# [Given exercise]
Extract exactly and only the lines from the one containing "What is the approximate" through the end of the entries below. Pictures should not appear in the copy.

# [Source material]
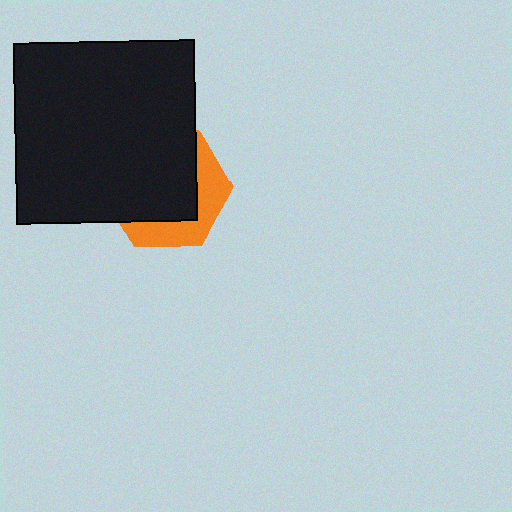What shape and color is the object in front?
The object in front is a black square.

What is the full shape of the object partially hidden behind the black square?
The partially hidden object is an orange hexagon.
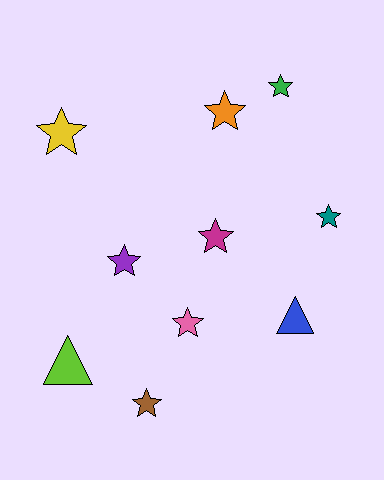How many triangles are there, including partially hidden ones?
There are 2 triangles.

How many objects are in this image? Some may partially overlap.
There are 10 objects.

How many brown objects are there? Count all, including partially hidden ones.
There is 1 brown object.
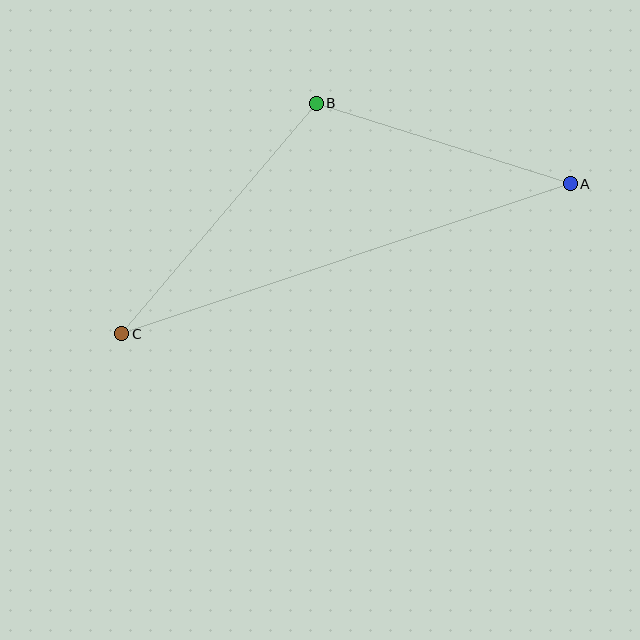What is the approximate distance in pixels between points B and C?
The distance between B and C is approximately 301 pixels.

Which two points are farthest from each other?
Points A and C are farthest from each other.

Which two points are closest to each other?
Points A and B are closest to each other.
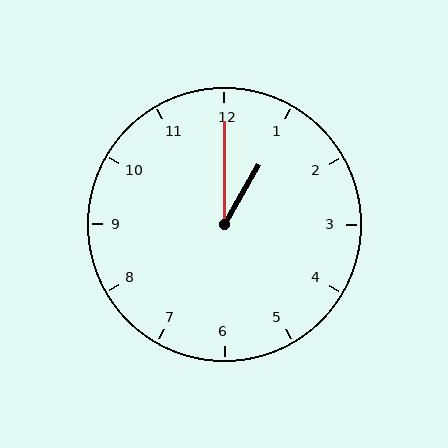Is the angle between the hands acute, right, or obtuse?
It is acute.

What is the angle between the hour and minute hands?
Approximately 30 degrees.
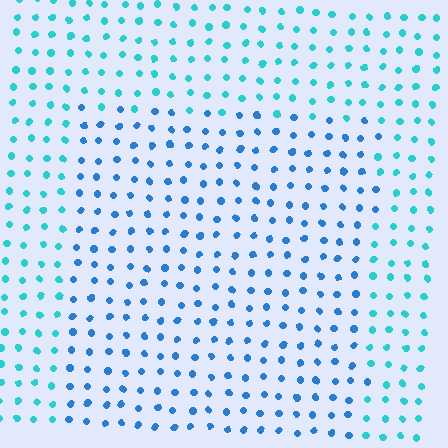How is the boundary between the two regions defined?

# [Written solution]
What is the approximate distance in pixels between points B and C?
The distance between B and C is approximately 301 pixels.

Which two points are farthest from each other?
Points A and C are farthest from each other.

Which two points are closest to each other?
Points A and B are closest to each other.
Is the angle between the hands acute, right, or obtuse?
It is acute.

What is the angle between the hour and minute hands?
Approximately 30 degrees.
How is the boundary between the two regions defined?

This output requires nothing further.